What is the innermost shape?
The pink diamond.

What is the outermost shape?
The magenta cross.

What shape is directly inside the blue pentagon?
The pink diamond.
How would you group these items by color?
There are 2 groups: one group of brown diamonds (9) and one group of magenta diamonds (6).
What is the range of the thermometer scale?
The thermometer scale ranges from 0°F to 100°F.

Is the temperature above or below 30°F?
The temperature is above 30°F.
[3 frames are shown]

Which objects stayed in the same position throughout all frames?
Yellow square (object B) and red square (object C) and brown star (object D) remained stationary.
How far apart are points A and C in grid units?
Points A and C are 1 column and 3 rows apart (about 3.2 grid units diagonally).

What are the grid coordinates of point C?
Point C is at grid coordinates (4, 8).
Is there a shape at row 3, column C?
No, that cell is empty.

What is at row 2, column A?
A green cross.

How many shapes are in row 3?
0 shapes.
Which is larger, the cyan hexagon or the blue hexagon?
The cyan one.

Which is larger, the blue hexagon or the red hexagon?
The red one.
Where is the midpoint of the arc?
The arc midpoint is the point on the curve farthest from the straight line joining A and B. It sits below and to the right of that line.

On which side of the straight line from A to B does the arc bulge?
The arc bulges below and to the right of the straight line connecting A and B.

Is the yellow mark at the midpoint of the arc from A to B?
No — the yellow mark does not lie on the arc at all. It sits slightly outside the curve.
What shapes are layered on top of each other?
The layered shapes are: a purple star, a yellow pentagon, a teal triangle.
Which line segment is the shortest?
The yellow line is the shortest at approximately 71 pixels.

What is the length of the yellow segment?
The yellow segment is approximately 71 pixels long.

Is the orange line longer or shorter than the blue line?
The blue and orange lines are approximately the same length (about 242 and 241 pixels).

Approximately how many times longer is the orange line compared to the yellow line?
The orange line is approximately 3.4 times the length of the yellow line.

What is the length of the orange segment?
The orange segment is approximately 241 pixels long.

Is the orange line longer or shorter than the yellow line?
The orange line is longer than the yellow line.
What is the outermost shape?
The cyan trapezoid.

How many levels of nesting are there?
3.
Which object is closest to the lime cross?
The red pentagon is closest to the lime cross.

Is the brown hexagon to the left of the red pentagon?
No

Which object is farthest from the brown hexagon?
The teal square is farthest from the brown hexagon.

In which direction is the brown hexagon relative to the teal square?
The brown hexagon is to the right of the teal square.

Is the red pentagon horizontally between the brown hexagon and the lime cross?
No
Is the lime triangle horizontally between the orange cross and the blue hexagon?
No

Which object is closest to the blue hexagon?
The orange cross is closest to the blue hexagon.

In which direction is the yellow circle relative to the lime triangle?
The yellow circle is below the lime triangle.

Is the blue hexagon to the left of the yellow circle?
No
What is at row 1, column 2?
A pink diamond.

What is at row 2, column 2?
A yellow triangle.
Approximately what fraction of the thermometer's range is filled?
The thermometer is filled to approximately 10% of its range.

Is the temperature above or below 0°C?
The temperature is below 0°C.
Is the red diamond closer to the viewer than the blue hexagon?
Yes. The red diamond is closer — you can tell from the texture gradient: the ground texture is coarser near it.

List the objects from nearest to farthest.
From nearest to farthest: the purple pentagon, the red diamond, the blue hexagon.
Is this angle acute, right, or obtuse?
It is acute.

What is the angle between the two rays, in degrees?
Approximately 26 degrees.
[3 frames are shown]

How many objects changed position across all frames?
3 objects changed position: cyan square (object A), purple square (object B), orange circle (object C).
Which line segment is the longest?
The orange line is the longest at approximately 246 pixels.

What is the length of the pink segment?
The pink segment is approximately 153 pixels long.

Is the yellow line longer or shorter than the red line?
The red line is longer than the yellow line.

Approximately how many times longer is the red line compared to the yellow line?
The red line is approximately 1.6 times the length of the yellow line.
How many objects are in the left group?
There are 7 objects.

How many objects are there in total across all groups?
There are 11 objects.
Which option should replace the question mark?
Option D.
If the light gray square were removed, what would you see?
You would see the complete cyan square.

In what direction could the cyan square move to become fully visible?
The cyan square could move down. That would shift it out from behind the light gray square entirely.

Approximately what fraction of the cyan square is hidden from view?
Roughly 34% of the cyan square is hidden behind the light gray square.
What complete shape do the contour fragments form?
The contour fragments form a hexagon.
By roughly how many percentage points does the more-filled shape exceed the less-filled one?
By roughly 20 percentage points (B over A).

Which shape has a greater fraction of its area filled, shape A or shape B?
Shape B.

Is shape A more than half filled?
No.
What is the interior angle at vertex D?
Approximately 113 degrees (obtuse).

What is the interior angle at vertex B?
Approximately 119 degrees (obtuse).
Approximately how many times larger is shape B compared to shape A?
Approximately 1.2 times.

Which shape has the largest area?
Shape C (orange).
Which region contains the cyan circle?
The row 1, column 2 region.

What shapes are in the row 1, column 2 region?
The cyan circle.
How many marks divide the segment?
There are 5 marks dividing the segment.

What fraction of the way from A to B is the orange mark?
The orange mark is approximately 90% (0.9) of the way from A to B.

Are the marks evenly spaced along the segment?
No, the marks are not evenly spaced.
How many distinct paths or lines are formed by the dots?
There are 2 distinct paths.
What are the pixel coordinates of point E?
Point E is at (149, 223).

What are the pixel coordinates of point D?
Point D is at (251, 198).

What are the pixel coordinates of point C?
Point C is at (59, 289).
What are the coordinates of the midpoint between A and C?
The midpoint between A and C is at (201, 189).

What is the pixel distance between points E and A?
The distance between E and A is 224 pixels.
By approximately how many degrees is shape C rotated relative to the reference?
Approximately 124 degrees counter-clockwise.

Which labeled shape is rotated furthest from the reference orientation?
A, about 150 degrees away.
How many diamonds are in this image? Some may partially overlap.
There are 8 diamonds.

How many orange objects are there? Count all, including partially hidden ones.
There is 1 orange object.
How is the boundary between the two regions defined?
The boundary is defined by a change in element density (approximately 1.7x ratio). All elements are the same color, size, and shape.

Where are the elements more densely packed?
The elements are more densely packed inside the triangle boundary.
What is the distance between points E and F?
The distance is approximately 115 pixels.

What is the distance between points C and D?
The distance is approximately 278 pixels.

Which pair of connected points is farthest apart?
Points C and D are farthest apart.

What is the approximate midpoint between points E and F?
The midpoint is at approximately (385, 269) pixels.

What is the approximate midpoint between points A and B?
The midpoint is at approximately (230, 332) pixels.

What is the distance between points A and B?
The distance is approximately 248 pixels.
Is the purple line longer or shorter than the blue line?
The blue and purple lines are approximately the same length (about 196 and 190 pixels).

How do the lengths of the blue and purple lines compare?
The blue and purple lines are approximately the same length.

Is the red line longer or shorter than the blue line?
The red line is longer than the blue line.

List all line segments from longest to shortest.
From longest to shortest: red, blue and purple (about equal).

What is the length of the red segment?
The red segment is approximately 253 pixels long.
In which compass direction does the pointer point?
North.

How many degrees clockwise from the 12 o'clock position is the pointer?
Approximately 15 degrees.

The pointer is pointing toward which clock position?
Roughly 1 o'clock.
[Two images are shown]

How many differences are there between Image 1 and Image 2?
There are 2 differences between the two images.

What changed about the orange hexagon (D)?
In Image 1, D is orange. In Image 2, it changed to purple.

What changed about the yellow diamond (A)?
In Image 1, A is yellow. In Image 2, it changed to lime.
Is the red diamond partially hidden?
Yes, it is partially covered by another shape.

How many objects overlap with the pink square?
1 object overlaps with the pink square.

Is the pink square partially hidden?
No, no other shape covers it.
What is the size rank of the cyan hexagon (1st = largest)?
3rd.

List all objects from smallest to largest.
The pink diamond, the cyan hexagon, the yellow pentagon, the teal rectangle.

EXERCISE DETAILS:
Exactly reproduce all of the entries.

PROBLEM SOLUTION:
What is the innermost shape?
The pink diamond.

What is the outermost shape?
The magenta cross.

What shape is directly inside the blue pentagon?
The pink diamond.
How would you group these items by color?
There are 2 groups: one group of brown diamonds (9) and one group of magenta diamonds (6).
What is the range of the thermometer scale?
The thermometer scale ranges from 0°F to 100°F.

Is the temperature above or below 30°F?
The temperature is above 30°F.
[3 frames are shown]

Which objects stayed in the same position throughout all frames?
Yellow square (object B) and red square (object C) and brown star (object D) remained stationary.
How far apart are points A and C in grid units?
Points A and C are 1 column and 3 rows apart (about 3.2 grid units diagonally).

What are the grid coordinates of point C?
Point C is at grid coordinates (4, 8).
Is there a shape at row 3, column C?
No, that cell is empty.

What is at row 2, column A?
A green cross.

How many shapes are in row 3?
0 shapes.
Which is larger, the cyan hexagon or the blue hexagon?
The cyan one.

Which is larger, the blue hexagon or the red hexagon?
The red one.
Where is the midpoint of the arc?
The arc midpoint is the point on the curve farthest from the straight line joining A and B. It sits below and to the right of that line.

On which side of the straight line from A to B does the arc bulge?
The arc bulges below and to the right of the straight line connecting A and B.

Is the yellow mark at the midpoint of the arc from A to B?
No — the yellow mark does not lie on the arc at all. It sits slightly outside the curve.
What shapes are layered on top of each other?
The layered shapes are: a purple star, a yellow pentagon, a teal triangle.
Which line segment is the shortest?
The yellow line is the shortest at approximately 71 pixels.

What is the length of the yellow segment?
The yellow segment is approximately 71 pixels long.

Is the orange line longer or shorter than the blue line?
The blue and orange lines are approximately the same length (about 242 and 241 pixels).

Approximately how many times longer is the orange line compared to the yellow line?
The orange line is approximately 3.4 times the length of the yellow line.

What is the length of the orange segment?
The orange segment is approximately 241 pixels long.

Is the orange line longer or shorter than the yellow line?
The orange line is longer than the yellow line.
What is the outermost shape?
The cyan trapezoid.

How many levels of nesting are there?
3.
Which object is closest to the lime cross?
The red pentagon is closest to the lime cross.

Is the brown hexagon to the left of the red pentagon?
No

Which object is farthest from the brown hexagon?
The teal square is farthest from the brown hexagon.

In which direction is the brown hexagon relative to the teal square?
The brown hexagon is to the right of the teal square.

Is the red pentagon horizontally between the brown hexagon and the lime cross?
No
Is the lime triangle horizontally between the orange cross and the blue hexagon?
No

Which object is closest to the blue hexagon?
The orange cross is closest to the blue hexagon.

In which direction is the yellow circle relative to the lime triangle?
The yellow circle is below the lime triangle.

Is the blue hexagon to the left of the yellow circle?
No
What is at row 1, column 2?
A pink diamond.

What is at row 2, column 2?
A yellow triangle.
Approximately what fraction of the thermometer's range is filled?
The thermometer is filled to approximately 10% of its range.

Is the temperature above or below 0°C?
The temperature is below 0°C.
Is the red diamond closer to the viewer than the blue hexagon?
Yes. The red diamond is closer — you can tell from the texture gradient: the ground texture is coarser near it.

List the objects from nearest to farthest.
From nearest to farthest: the purple pentagon, the red diamond, the blue hexagon.
Is this angle acute, right, or obtuse?
It is acute.

What is the angle between the two rays, in degrees?
Approximately 26 degrees.
[3 frames are shown]

How many objects changed position across all frames?
3 objects changed position: cyan square (object A), purple square (object B), orange circle (object C).
Which line segment is the longest?
The orange line is the longest at approximately 246 pixels.

What is the length of the pink segment?
The pink segment is approximately 153 pixels long.

Is the yellow line longer or shorter than the red line?
The red line is longer than the yellow line.

Approximately how many times longer is the red line compared to the yellow line?
The red line is approximately 1.6 times the length of the yellow line.
How many objects are in the left group?
There are 7 objects.

How many objects are there in total across all groups?
There are 11 objects.
Which option should replace the question mark?
Option D.
If the light gray square were removed, what would you see?
You would see the complete cyan square.

In what direction could the cyan square move to become fully visible?
The cyan square could move down. That would shift it out from behind the light gray square entirely.

Approximately what fraction of the cyan square is hidden from view?
Roughly 34% of the cyan square is hidden behind the light gray square.
What complete shape do the contour fragments form?
The contour fragments form a hexagon.
By roughly how many percentage points does the more-filled shape exceed the less-filled one?
By roughly 20 percentage points (B over A).

Which shape has a greater fraction of its area filled, shape A or shape B?
Shape B.

Is shape A more than half filled?
No.
What is the interior angle at vertex D?
Approximately 113 degrees (obtuse).

What is the interior angle at vertex B?
Approximately 119 degrees (obtuse).
Approximately how many times larger is shape B compared to shape A?
Approximately 1.2 times.

Which shape has the largest area?
Shape C (orange).
Which region contains the cyan circle?
The row 1, column 2 region.

What shapes are in the row 1, column 2 region?
The cyan circle.
How many marks divide the segment?
There are 5 marks dividing the segment.

What fraction of the way from A to B is the orange mark?
The orange mark is approximately 90% (0.9) of the way from A to B.

Are the marks evenly spaced along the segment?
No, the marks are not evenly spaced.
How many distinct paths or lines are formed by the dots?
There are 2 distinct paths.
What are the pixel coordinates of point E?
Point E is at (149, 223).

What are the pixel coordinates of point D?
Point D is at (251, 198).

What are the pixel coordinates of point C?
Point C is at (59, 289).
What are the coordinates of the midpoint between A and C?
The midpoint between A and C is at (201, 189).

What is the pixel distance between points E and A?
The distance between E and A is 224 pixels.
By approximately how many degrees is shape C rotated relative to the reference?
Approximately 124 degrees counter-clockwise.

Which labeled shape is rotated furthest from the reference orientation?
A, about 150 degrees away.
How many diamonds are in this image? Some may partially overlap.
There are 8 diamonds.

How many orange objects are there? Count all, including partially hidden ones.
There is 1 orange object.
How is the boundary between the two regions defined?
The boundary is defined by a change in element density (approximately 1.7x ratio). All elements are the same color, size, and shape.

Where are the elements more densely packed?
The elements are more densely packed inside the triangle boundary.
What is the distance between points E and F?
The distance is approximately 115 pixels.

What is the distance between points C and D?
The distance is approximately 278 pixels.

Which pair of connected points is farthest apart?
Points C and D are farthest apart.

What is the approximate midpoint between points E and F?
The midpoint is at approximately (385, 269) pixels.

What is the approximate midpoint between points A and B?
The midpoint is at approximately (230, 332) pixels.

What is the distance between points A and B?
The distance is approximately 248 pixels.
Is the purple line longer or shorter than the blue line?
The blue and purple lines are approximately the same length (about 196 and 190 pixels).

How do the lengths of the blue and purple lines compare?
The blue and purple lines are approximately the same length.

Is the red line longer or shorter than the blue line?
The red line is longer than the blue line.

List all line segments from longest to shortest.
From longest to shortest: red, blue and purple (about equal).

What is the length of the red segment?
The red segment is approximately 253 pixels long.
In which compass direction does the pointer point?
North.

How many degrees clockwise from the 12 o'clock position is the pointer?
Approximately 15 degrees.

The pointer is pointing toward which clock position?
Roughly 1 o'clock.
[Two images are shown]

How many differences are there between Image 1 and Image 2?
There are 2 differences between the two images.

What changed about the orange hexagon (D)?
In Image 1, D is orange. In Image 2, it changed to purple.

What changed about the yellow diamond (A)?
In Image 1, A is yellow. In Image 2, it changed to lime.
Is the red diamond partially hidden?
Yes, it is partially covered by another shape.

How many objects overlap with the pink square?
1 object overlaps with the pink square.

Is the pink square partially hidden?
No, no other shape covers it.
What is the size rank of the cyan hexagon (1st = largest)?
3rd.

List all objects from smallest to largest.
The pink diamond, the cyan hexagon, the yellow pentagon, the teal rectangle.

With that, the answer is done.